• [REQUIREMENTS] Transcribe each line of the records below exactly, excluding any embedded images.

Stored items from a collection
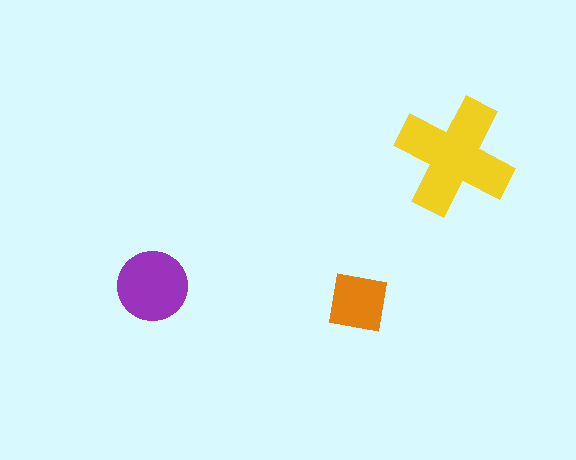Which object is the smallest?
The orange square.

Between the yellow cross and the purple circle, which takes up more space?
The yellow cross.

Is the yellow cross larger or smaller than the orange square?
Larger.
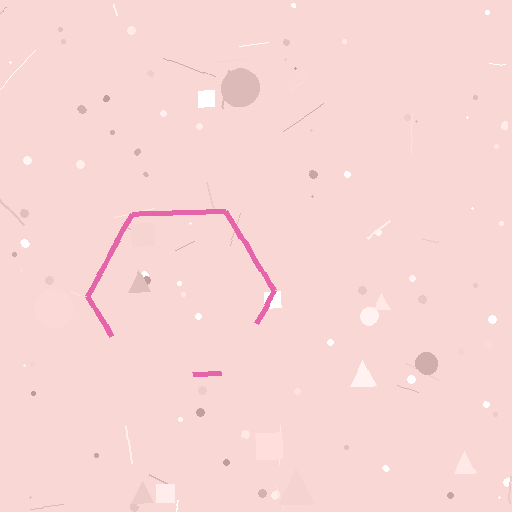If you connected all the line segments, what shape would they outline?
They would outline a hexagon.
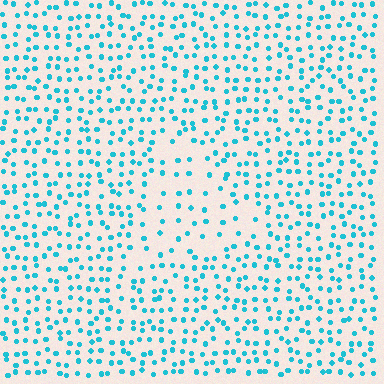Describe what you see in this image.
The image contains small cyan elements arranged at two different densities. A triangle-shaped region is visible where the elements are less densely packed than the surrounding area.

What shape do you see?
I see a triangle.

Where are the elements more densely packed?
The elements are more densely packed outside the triangle boundary.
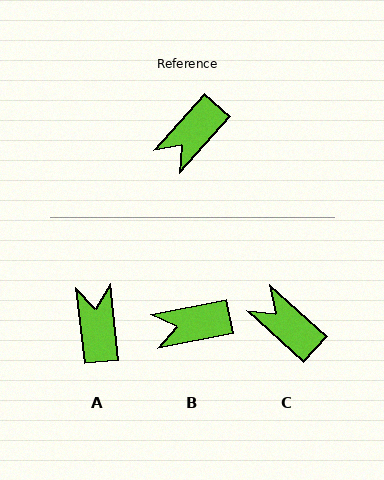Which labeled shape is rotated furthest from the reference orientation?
A, about 132 degrees away.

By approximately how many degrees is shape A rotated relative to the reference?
Approximately 132 degrees clockwise.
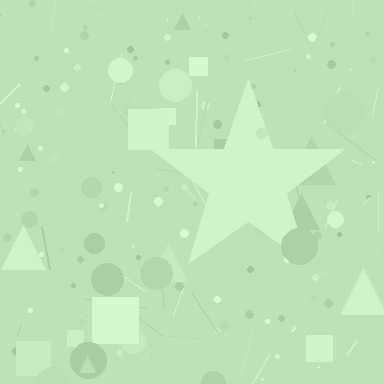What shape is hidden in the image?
A star is hidden in the image.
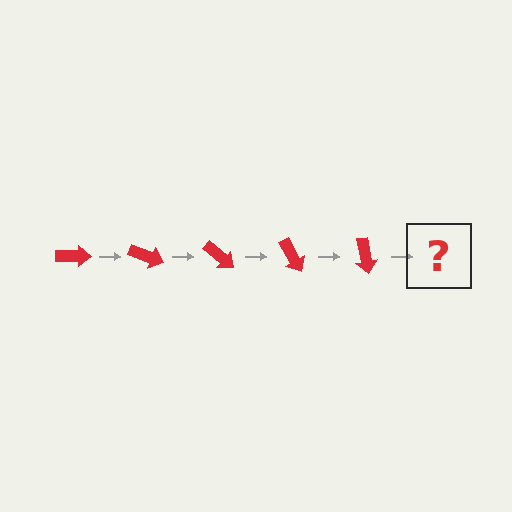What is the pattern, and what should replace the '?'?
The pattern is that the arrow rotates 20 degrees clockwise each step. The '?' should be a red arrow rotated 100 degrees clockwise.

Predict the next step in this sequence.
The next step is a red arrow rotated 100 degrees clockwise.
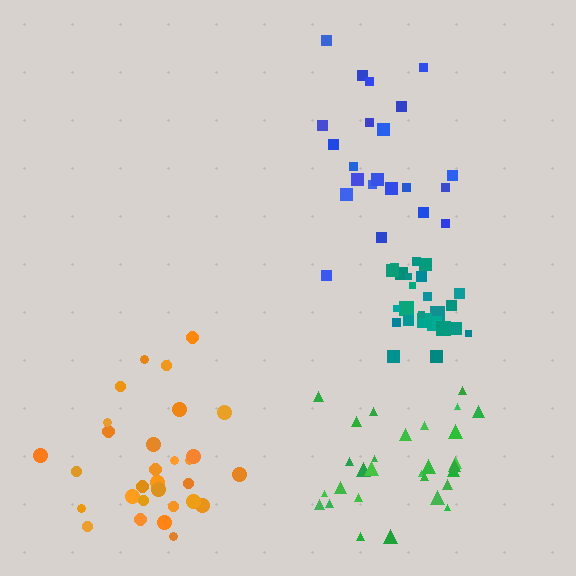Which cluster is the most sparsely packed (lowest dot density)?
Blue.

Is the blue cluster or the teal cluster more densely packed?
Teal.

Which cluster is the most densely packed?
Teal.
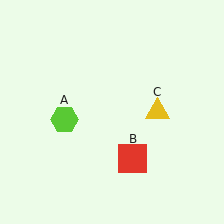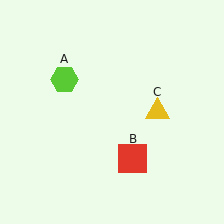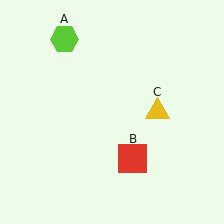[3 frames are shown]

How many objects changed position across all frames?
1 object changed position: lime hexagon (object A).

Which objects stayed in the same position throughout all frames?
Red square (object B) and yellow triangle (object C) remained stationary.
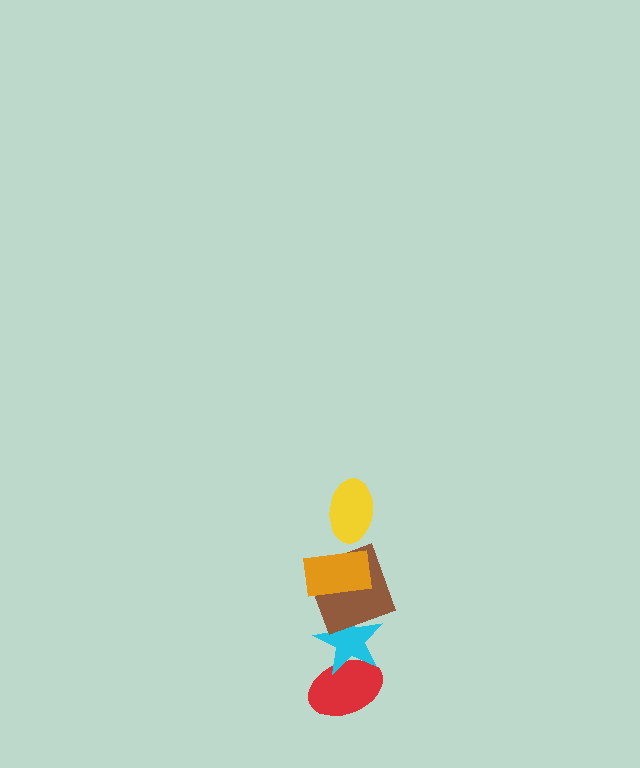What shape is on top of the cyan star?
The brown square is on top of the cyan star.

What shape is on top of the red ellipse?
The cyan star is on top of the red ellipse.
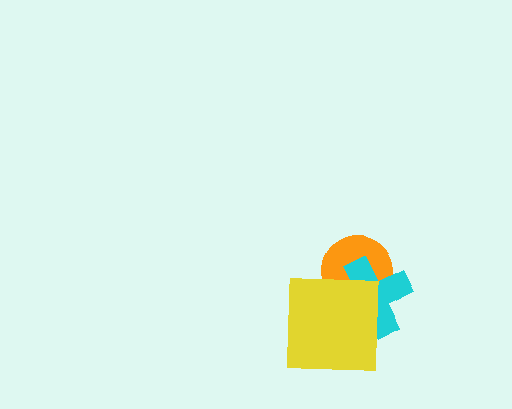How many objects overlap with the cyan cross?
2 objects overlap with the cyan cross.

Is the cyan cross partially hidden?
Yes, it is partially covered by another shape.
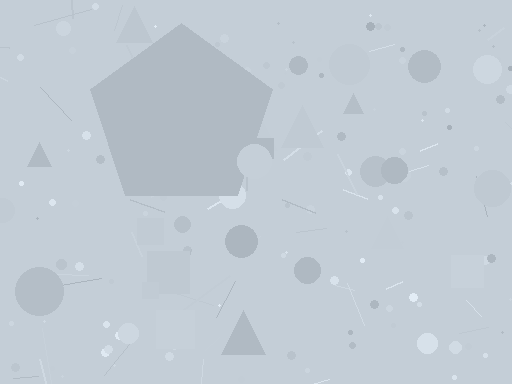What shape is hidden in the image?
A pentagon is hidden in the image.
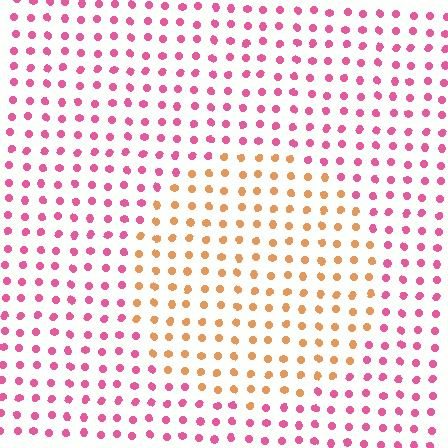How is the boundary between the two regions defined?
The boundary is defined purely by a slight shift in hue (about 57 degrees). Spacing, size, and orientation are identical on both sides.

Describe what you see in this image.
The image is filled with small pink elements in a uniform arrangement. A circle-shaped region is visible where the elements are tinted to a slightly different hue, forming a subtle color boundary.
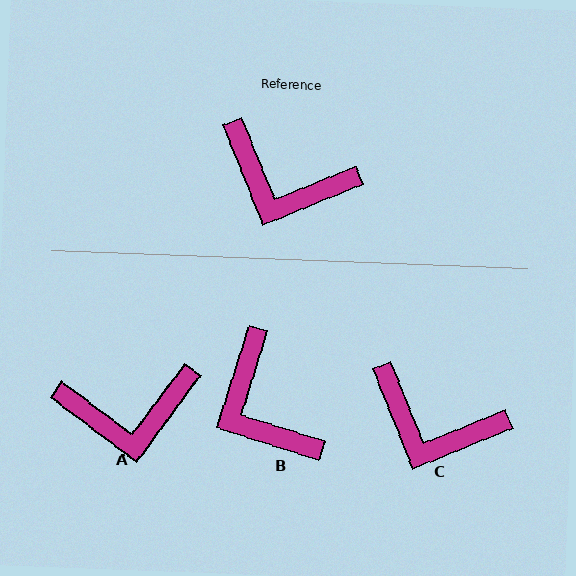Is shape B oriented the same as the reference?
No, it is off by about 40 degrees.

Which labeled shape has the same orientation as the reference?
C.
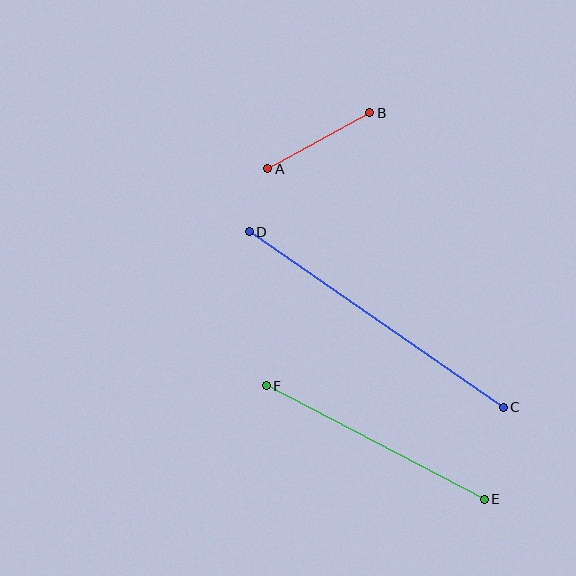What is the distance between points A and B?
The distance is approximately 116 pixels.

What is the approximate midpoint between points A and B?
The midpoint is at approximately (319, 141) pixels.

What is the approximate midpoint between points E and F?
The midpoint is at approximately (375, 442) pixels.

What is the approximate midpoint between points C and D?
The midpoint is at approximately (376, 320) pixels.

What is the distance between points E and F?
The distance is approximately 246 pixels.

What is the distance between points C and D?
The distance is approximately 309 pixels.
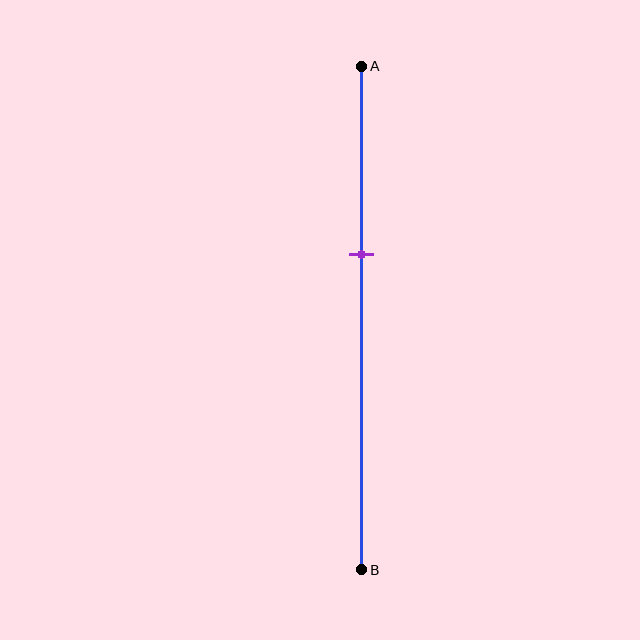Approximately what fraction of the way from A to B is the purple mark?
The purple mark is approximately 35% of the way from A to B.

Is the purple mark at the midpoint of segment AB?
No, the mark is at about 35% from A, not at the 50% midpoint.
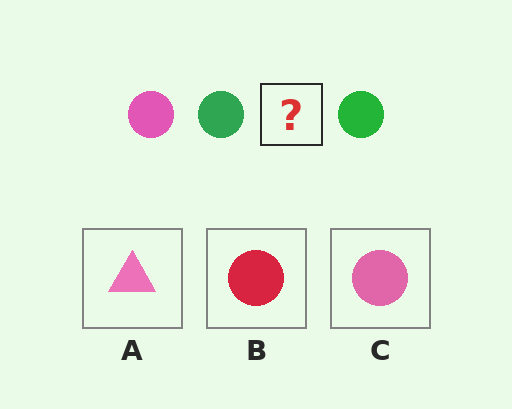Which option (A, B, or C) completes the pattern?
C.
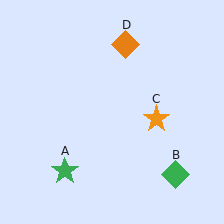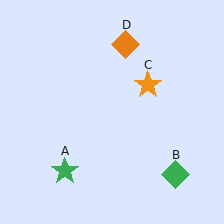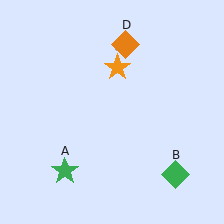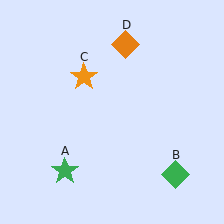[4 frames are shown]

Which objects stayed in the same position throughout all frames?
Green star (object A) and green diamond (object B) and orange diamond (object D) remained stationary.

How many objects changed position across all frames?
1 object changed position: orange star (object C).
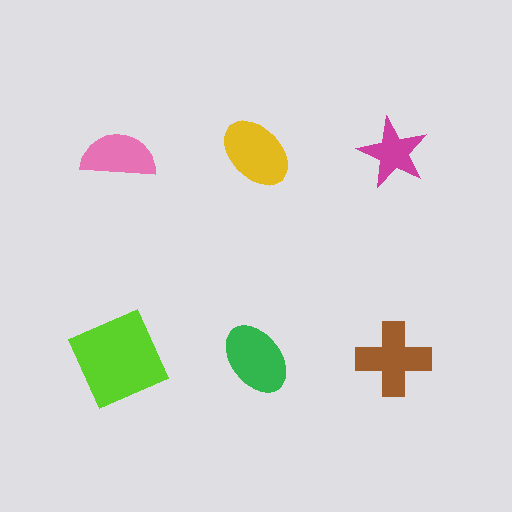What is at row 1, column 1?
A pink semicircle.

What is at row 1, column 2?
A yellow ellipse.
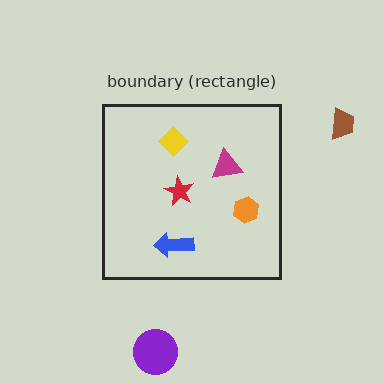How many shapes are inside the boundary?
5 inside, 2 outside.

• [TASK RESULT]
Which object is the smallest?
The orange square.

Between the yellow cross and the purple circle, which takes up more space?
The yellow cross.

Is the yellow cross larger or smaller than the orange square?
Larger.
If you connected all the line segments, what shape would they outline?
They would outline a hexagon.
Describe what you see in this image.
The image contains small cyan elements arranged at two different densities. A triangle-shaped region is visible where the elements are less densely packed than the surrounding area.

What shape do you see?
I see a triangle.

Where are the elements more densely packed?
The elements are more densely packed outside the triangle boundary.
Which labeled shape is rotated furthest from the reference orientation?
A, about 132 degrees away.

By approximately how many degrees is shape A rotated relative to the reference?
Approximately 132 degrees clockwise.
What shape is hidden in the image?
A star is hidden in the image.
What is the pattern, and what should replace the '?'?
The pattern is that the arrow rotates 20 degrees clockwise each step. The '?' should be a red arrow rotated 100 degrees clockwise.

Predict the next step in this sequence.
The next step is a red arrow rotated 100 degrees clockwise.
Which cluster is the most sparsely packed (lowest dot density)?
Blue.

Is the blue cluster or the teal cluster more densely packed?
Teal.

Which cluster is the most densely packed?
Teal.
[3 frames are shown]

How many objects changed position across all frames?
1 object changed position: lime hexagon (object A).

Which objects stayed in the same position throughout all frames?
Red square (object B) and yellow triangle (object C) remained stationary.
What shape is on top of the cyan star?
The brown square is on top of the cyan star.

What shape is on top of the red ellipse?
The cyan star is on top of the red ellipse.
How many objects overlap with the cyan cross?
2 objects overlap with the cyan cross.

Is the cyan cross partially hidden?
Yes, it is partially covered by another shape.
What shape is hidden in the image?
A pentagon is hidden in the image.
How is the boundary between the two regions defined?
The boundary is defined purely by a slight shift in hue (about 57 degrees). Spacing, size, and orientation are identical on both sides.

Describe what you see in this image.
The image is filled with small pink elements in a uniform arrangement. A circle-shaped region is visible where the elements are tinted to a slightly different hue, forming a subtle color boundary.
Is shape B oriented the same as the reference?
No, it is off by about 40 degrees.

Which labeled shape has the same orientation as the reference?
C.
What is the distance between points A and B?
The distance is approximately 116 pixels.

What is the approximate midpoint between points A and B?
The midpoint is at approximately (319, 141) pixels.

What is the approximate midpoint between points E and F?
The midpoint is at approximately (375, 442) pixels.

What is the approximate midpoint between points C and D?
The midpoint is at approximately (376, 320) pixels.

What is the distance between points E and F?
The distance is approximately 246 pixels.

What is the distance between points C and D?
The distance is approximately 309 pixels.
Approximately what fraction of the way from A to B is the purple mark?
The purple mark is approximately 35% of the way from A to B.

Is the purple mark at the midpoint of segment AB?
No, the mark is at about 35% from A, not at the 50% midpoint.
Which option (A, B, or C) completes the pattern?
C.
[4 frames are shown]

Which objects stayed in the same position throughout all frames?
Green star (object A) and green diamond (object B) and orange diamond (object D) remained stationary.

How many objects changed position across all frames?
1 object changed position: orange star (object C).
What is at row 1, column 1?
A pink semicircle.

What is at row 1, column 2?
A yellow ellipse.
How many shapes are inside the boundary?
5 inside, 2 outside.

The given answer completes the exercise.